[EXERCISE INPUTS]:

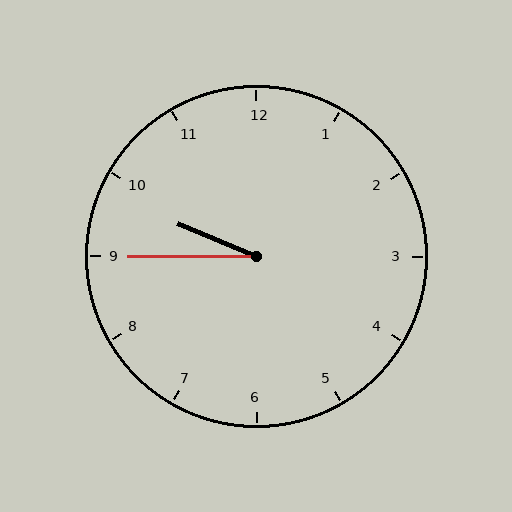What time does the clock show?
9:45.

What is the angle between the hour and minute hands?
Approximately 22 degrees.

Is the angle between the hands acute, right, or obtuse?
It is acute.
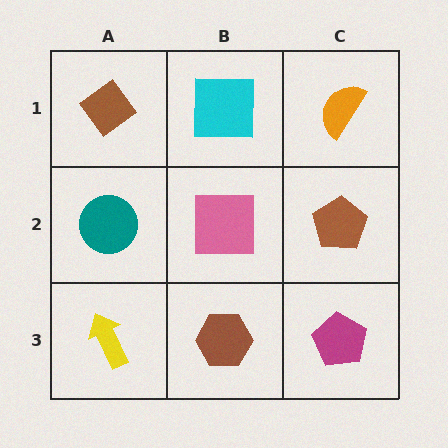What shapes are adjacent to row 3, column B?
A pink square (row 2, column B), a yellow arrow (row 3, column A), a magenta pentagon (row 3, column C).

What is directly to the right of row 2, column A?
A pink square.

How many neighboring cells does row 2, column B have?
4.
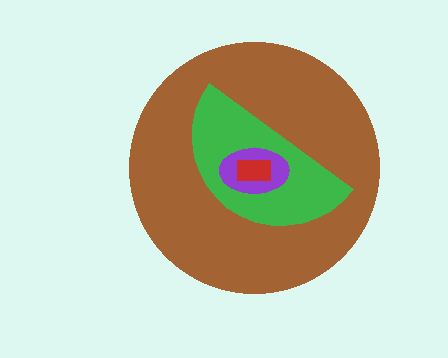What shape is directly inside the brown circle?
The green semicircle.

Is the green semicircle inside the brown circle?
Yes.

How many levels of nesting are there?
4.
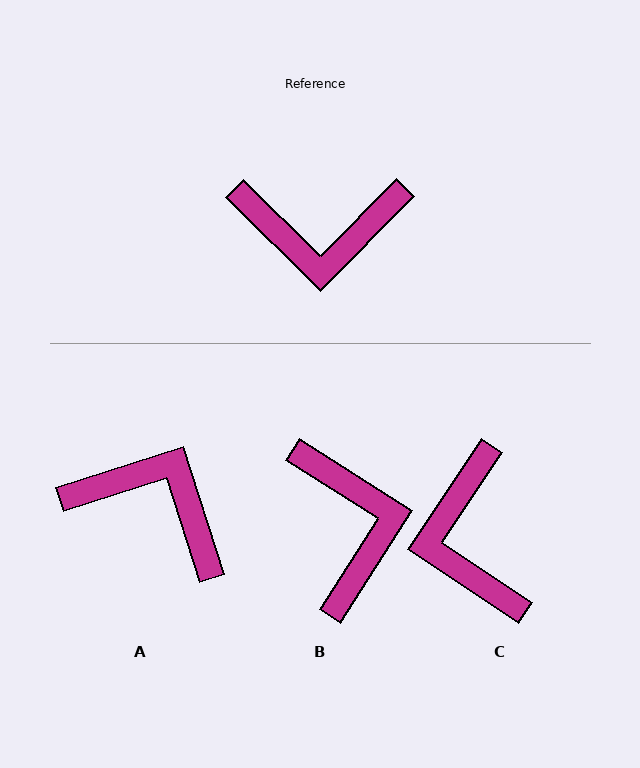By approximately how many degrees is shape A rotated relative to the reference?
Approximately 153 degrees counter-clockwise.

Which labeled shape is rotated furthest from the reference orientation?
A, about 153 degrees away.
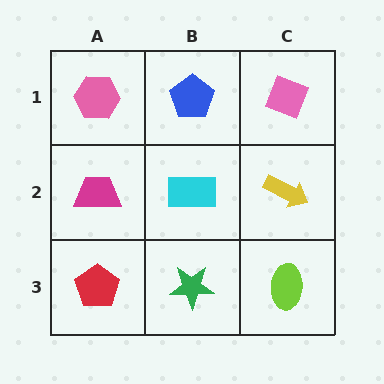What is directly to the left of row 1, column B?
A pink hexagon.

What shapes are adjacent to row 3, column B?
A cyan rectangle (row 2, column B), a red pentagon (row 3, column A), a lime ellipse (row 3, column C).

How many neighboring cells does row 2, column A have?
3.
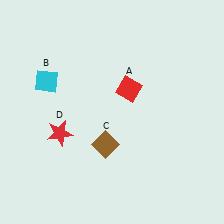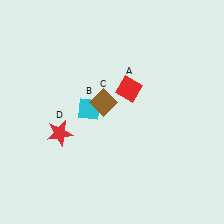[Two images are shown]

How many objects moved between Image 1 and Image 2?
2 objects moved between the two images.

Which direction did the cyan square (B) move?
The cyan square (B) moved down and to the right.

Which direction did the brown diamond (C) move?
The brown diamond (C) moved up.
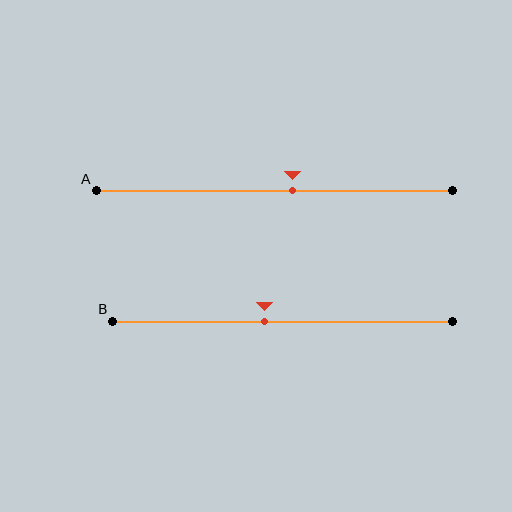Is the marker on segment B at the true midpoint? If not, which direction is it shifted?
No, the marker on segment B is shifted to the left by about 5% of the segment length.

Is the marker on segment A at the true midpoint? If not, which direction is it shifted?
No, the marker on segment A is shifted to the right by about 5% of the segment length.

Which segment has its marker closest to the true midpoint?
Segment A has its marker closest to the true midpoint.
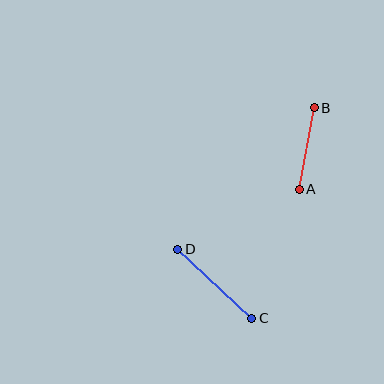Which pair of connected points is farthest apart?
Points C and D are farthest apart.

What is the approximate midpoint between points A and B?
The midpoint is at approximately (307, 149) pixels.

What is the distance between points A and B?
The distance is approximately 83 pixels.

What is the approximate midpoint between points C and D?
The midpoint is at approximately (215, 284) pixels.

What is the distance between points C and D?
The distance is approximately 101 pixels.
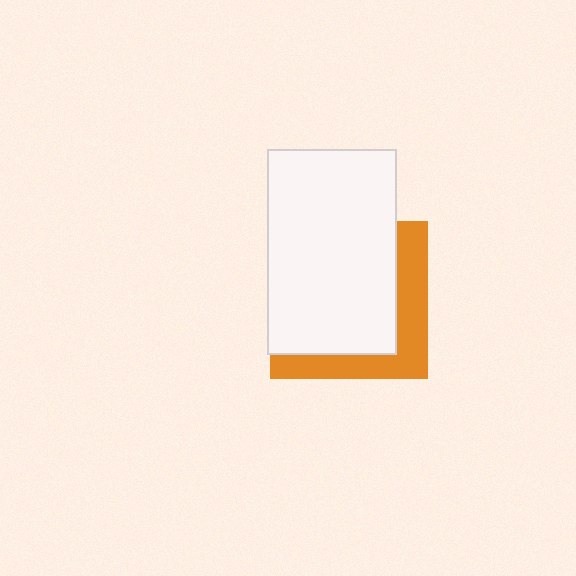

[TASK PROMPT]: Set down every record word for word and leave out the pictures.

[ANSWER TO THIS PROBLEM]:
What time does the clock show?
9:45.

What is the angle between the hour and minute hands?
Approximately 22 degrees.

Is the angle between the hands acute, right, or obtuse?
It is acute.
What shapes are adjacent to row 3, column B?
A pink square (row 2, column B), a yellow arrow (row 3, column A), a magenta pentagon (row 3, column C).

What is directly to the right of row 2, column A?
A pink square.

How many neighboring cells does row 2, column B have?
4.
What shape is directly inside the brown circle?
The green semicircle.

Is the green semicircle inside the brown circle?
Yes.

How many levels of nesting are there?
4.
By approximately how many degrees is shape A rotated relative to the reference?
Approximately 153 degrees counter-clockwise.

Which labeled shape is rotated furthest from the reference orientation?
A, about 153 degrees away.
What is directly to the left of row 1, column B?
A pink hexagon.

What shapes are adjacent to row 3, column B?
A cyan rectangle (row 2, column B), a red pentagon (row 3, column A), a lime ellipse (row 3, column C).

How many neighboring cells does row 2, column A have?
3.
[Two images are shown]

How many objects moved between Image 1 and Image 2?
2 objects moved between the two images.

Which direction did the cyan square (B) move?
The cyan square (B) moved down and to the right.

Which direction did the brown diamond (C) move?
The brown diamond (C) moved up.
Is the marker on segment B at the true midpoint? If not, which direction is it shifted?
No, the marker on segment B is shifted to the left by about 5% of the segment length.

Is the marker on segment A at the true midpoint? If not, which direction is it shifted?
No, the marker on segment A is shifted to the right by about 5% of the segment length.

Which segment has its marker closest to the true midpoint?
Segment A has its marker closest to the true midpoint.
Which pair of connected points is farthest apart?
Points C and D are farthest apart.

What is the approximate midpoint between points A and B?
The midpoint is at approximately (307, 149) pixels.

What is the distance between points A and B?
The distance is approximately 83 pixels.

What is the approximate midpoint between points C and D?
The midpoint is at approximately (215, 284) pixels.

What is the distance between points C and D?
The distance is approximately 101 pixels.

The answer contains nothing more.